**Objective**
Convert the listing below into a JSON list of strings with one string for each line, and leave out any blank lines.
## Start Data for processing
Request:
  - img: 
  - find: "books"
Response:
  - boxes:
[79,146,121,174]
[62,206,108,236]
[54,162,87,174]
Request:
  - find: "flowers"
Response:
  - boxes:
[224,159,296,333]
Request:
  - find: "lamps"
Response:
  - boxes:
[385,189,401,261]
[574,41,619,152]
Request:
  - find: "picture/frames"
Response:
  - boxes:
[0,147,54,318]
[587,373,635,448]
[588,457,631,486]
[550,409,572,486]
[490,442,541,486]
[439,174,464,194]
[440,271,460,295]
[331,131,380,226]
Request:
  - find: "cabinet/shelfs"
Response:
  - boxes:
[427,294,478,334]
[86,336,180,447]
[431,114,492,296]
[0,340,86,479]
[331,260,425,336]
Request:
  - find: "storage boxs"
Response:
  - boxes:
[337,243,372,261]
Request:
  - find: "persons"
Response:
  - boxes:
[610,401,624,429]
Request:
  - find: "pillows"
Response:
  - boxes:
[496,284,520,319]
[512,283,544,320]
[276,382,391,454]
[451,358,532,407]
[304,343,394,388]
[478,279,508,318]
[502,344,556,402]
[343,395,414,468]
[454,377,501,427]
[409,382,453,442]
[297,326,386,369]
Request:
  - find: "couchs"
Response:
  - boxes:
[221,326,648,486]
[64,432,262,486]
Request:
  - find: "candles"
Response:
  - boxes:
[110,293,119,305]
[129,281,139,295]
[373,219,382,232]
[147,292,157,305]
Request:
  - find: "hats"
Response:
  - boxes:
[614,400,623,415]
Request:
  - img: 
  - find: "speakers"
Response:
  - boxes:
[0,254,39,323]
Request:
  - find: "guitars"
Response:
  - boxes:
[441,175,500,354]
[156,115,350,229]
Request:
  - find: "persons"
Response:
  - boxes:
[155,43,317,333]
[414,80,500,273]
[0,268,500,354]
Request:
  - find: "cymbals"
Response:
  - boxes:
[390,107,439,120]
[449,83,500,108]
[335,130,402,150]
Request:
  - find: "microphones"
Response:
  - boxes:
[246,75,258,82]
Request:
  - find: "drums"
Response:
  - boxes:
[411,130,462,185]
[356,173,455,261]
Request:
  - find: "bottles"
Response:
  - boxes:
## End Data for processing
**Expected answer**
[
  "Request:",
  "  - img: ",
  "  - find: \"books\"",
  "Response:",
  "  - boxes:",
  "[79,146,121,174]",
  "[62,206,108,236]",
  "[54,162,87,174]",
  "Request:",
  "  - find: \"flowers\"",
  "Response:",
  "  - boxes:",
  "[224,159,296,333]",
  "Request:",
  "  - find: \"lamps\"",
  "Response:",
  "  - boxes:",
  "[385,189,401,261]",
  "[574,41,619,152]",
  "Request:",
  "  - find: \"picture/frames\"",
  "Response:",
  "  - boxes:",
  "[0,147,54,318]",
  "[587,373,635,448]",
  "[588,457,631,486]",
  "[550,409,572,486]",
  "[490,442,541,486]",
  "[439,174,464,194]",
  "[440,271,460,295]",
  "[331,131,380,226]",
  "Request:",
  "  - find: \"cabinet/shelfs\"",
  "Response:",
  "  - boxes:",
  "[427,294,478,334]",
  "[86,336,180,447]",
  "[431,114,492,296]",
  "[0,340,86,479]",
  "[331,260,425,336]",
  "Request:",
  "  - find: \"storage boxs\"",
  "Response:",
  "  - boxes:",
  "[337,243,372,261]",
  "Request:",
  "  - find: \"persons\"",
  "Response:",
  "  - boxes:",
  "[610,401,624,429]",
  "Request:",
  "  - find: \"pillows\"",
  "Response:",
  "  - boxes:",
  "[496,284,520,319]",
  "[512,283,544,320]",
  "[276,382,391,454]",
  "[451,358,532,407]",
  "[304,343,394,388]",
  "[478,279,508,318]",
  "[502,344,556,402]",
  "[343,395,414,468]",
  "[454,377,501,427]",
  "[409,382,453,442]",
  "[297,326,386,369]",
  "Request:",
  "  - find: \"couchs\"",
  "Response:",
  "  - boxes:",
  "[221,326,648,486]",
  "[64,432,262,486]",
  "Request:",
  "  - find: \"candles\"",
  "Response:",
  "  - boxes:",
  "[110,293,119,305]",
  "[129,281,139,295]",
  "[373,219,382,232]",
  "[147,292,157,305]",
  "Request:",
  "  - find: \"hats\"",
  "Response:",
  "  - boxes:",
  "[614,400,623,415]",
  "Request:",
  "  - img: ",
  "  - find: \"speakers\"",
  "Response:",
  "  - boxes:",
  "[0,254,39,323]",
  "Request:",
  "  - find: \"guitars\"",
  "Response:",
  "  - boxes:",
  "[441,175,500,354]",
  "[156,115,350,229]",
  "Request:",
  "  - find: \"persons\"",
  "Response:",
  "  - boxes:",
  "[155,43,317,333]",
  "[414,80,500,273]",
  "[0,268,500,354]",
  "Request:",
  "  - find: \"cymbals\"",
  "Response:",
  "  - boxes:",
  "[390,107,439,120]",
  "[449,83,500,108]",
  "[335,130,402,150]",
  "Request:",
  "  - find: \"microphones\"",
  "Response:",
  "  - boxes:",
  "[246,75,258,82]",
  "Request:",
  "  - find: \"drums\"",
  "Response:",
  "  - boxes:",
  "[411,130,462,185]",
  "[356,173,455,261]",
  "Request:",
  "  - find: \"bottles\"",
  "Response:",
  "  - boxes:"
]